* _Task material_:
____
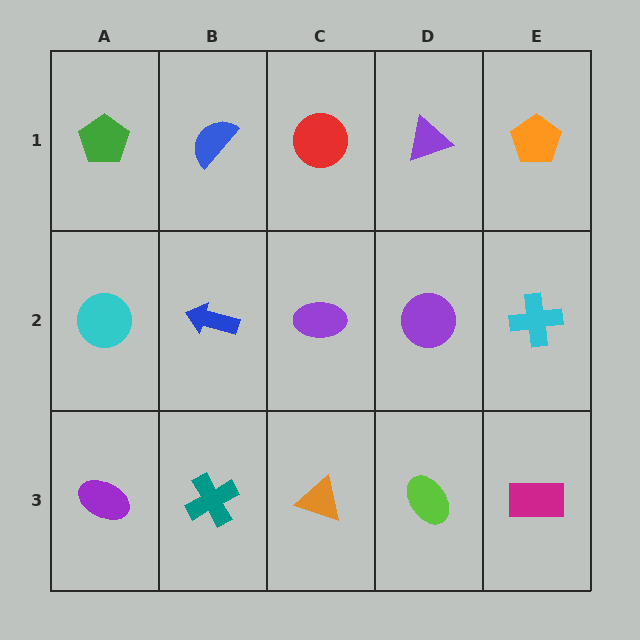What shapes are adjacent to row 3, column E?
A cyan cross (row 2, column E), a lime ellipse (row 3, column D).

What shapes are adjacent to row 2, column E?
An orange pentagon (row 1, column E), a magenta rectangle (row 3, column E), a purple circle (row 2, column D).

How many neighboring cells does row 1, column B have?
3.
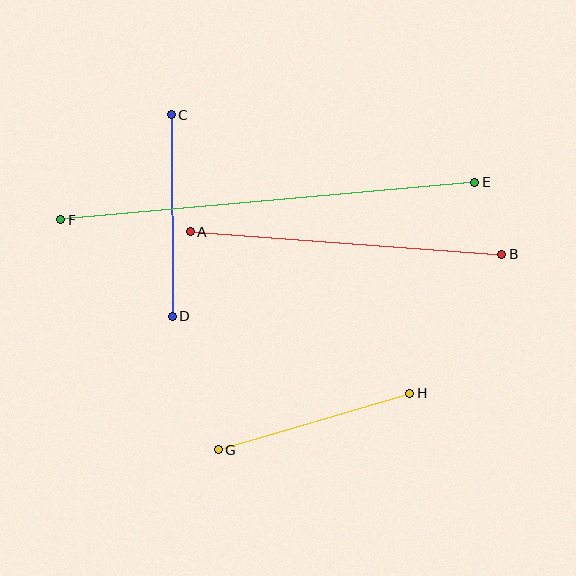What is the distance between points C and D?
____
* _Task directions_: Working from the records above, reproduce exactly the lines from the one with "What shapes are adjacent to row 2, column E?" through the last line, without the pictures.

* _Your solution_:
What shapes are adjacent to row 2, column E?
An orange pentagon (row 1, column E), a magenta rectangle (row 3, column E), a purple circle (row 2, column D).

How many neighboring cells does row 1, column B have?
3.
What is the distance between points C and D?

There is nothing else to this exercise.